§ GOAL OF THE EXERCISE
Copy only the lines from the one containing "What comes next in the sequence?" through the final line of the records below, exactly as written, with no pictures.
— START OF ROWS —
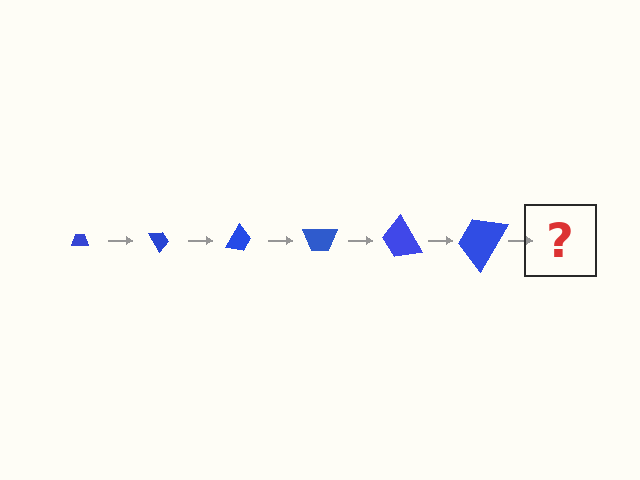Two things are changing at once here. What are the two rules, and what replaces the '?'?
The two rules are that the trapezoid grows larger each step and it rotates 60 degrees clockwise each step. The '?' should be a trapezoid, larger than the previous one and rotated 360 degrees clockwise from the start.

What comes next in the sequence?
The next element should be a trapezoid, larger than the previous one and rotated 360 degrees clockwise from the start.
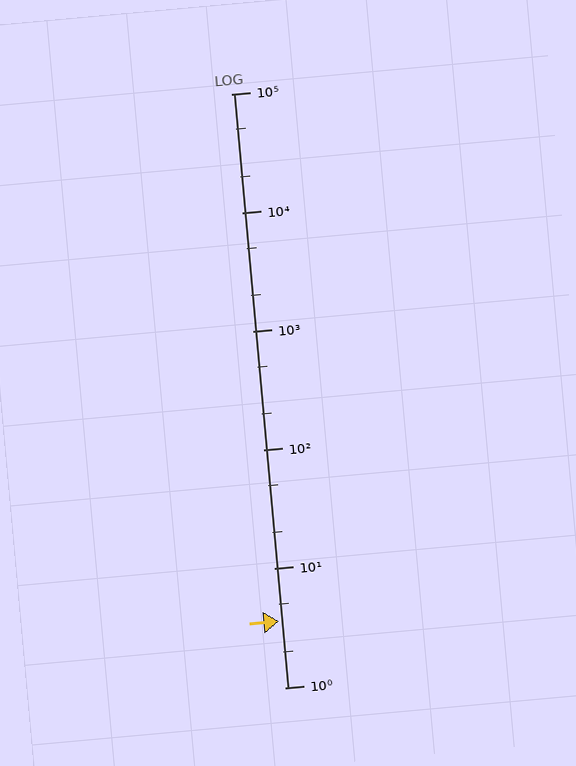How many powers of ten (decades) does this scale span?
The scale spans 5 decades, from 1 to 100000.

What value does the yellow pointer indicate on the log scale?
The pointer indicates approximately 3.6.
— END OF ROWS —
§ PROBLEM SOLUTION
What comes next in the sequence?
The next element should be a trapezoid, larger than the previous one and rotated 360 degrees clockwise from the start.
How many powers of ten (decades) does this scale span?
The scale spans 5 decades, from 1 to 100000.

What value does the yellow pointer indicate on the log scale?
The pointer indicates approximately 3.6.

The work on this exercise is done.